(Task):
Copy out each line of the data that holds the word "shown".
* Begin *
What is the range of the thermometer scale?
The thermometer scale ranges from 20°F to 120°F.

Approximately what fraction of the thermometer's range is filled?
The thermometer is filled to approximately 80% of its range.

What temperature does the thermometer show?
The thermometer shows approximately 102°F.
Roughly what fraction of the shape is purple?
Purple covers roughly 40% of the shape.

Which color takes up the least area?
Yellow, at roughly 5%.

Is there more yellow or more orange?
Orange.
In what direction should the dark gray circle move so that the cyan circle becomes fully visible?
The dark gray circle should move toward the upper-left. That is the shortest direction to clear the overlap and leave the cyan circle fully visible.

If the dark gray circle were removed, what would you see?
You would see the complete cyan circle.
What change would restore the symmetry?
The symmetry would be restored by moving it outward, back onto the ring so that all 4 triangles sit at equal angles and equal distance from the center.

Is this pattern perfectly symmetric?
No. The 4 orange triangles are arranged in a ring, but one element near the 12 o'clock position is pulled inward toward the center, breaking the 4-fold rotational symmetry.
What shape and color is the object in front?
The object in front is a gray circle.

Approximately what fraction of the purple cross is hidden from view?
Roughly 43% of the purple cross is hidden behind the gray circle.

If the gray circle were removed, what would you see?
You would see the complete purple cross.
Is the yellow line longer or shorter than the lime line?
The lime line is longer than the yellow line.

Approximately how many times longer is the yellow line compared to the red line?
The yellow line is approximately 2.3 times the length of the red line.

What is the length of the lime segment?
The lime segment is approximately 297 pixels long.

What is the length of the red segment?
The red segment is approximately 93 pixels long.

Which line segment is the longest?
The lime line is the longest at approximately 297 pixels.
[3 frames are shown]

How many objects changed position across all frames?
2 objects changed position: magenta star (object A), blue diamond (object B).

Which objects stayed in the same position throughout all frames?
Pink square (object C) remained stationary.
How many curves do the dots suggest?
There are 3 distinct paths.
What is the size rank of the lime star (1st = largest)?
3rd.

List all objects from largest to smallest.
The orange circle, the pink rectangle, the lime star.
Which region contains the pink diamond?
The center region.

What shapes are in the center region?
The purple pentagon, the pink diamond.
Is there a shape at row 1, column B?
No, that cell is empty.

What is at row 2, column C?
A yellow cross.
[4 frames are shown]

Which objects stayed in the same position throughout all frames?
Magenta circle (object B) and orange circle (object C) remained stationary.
* End *
* Begin *
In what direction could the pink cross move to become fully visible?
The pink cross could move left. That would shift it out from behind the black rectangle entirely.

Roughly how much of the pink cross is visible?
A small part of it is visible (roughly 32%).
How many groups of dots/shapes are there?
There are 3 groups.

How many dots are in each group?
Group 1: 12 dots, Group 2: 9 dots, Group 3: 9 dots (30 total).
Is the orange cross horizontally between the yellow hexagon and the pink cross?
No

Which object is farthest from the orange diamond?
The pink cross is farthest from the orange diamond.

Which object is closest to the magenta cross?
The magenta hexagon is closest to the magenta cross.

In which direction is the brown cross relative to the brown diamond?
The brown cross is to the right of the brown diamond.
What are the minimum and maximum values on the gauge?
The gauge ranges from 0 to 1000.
* End *
(Problem solution):
[3 frames are shown]
[4 frames are shown]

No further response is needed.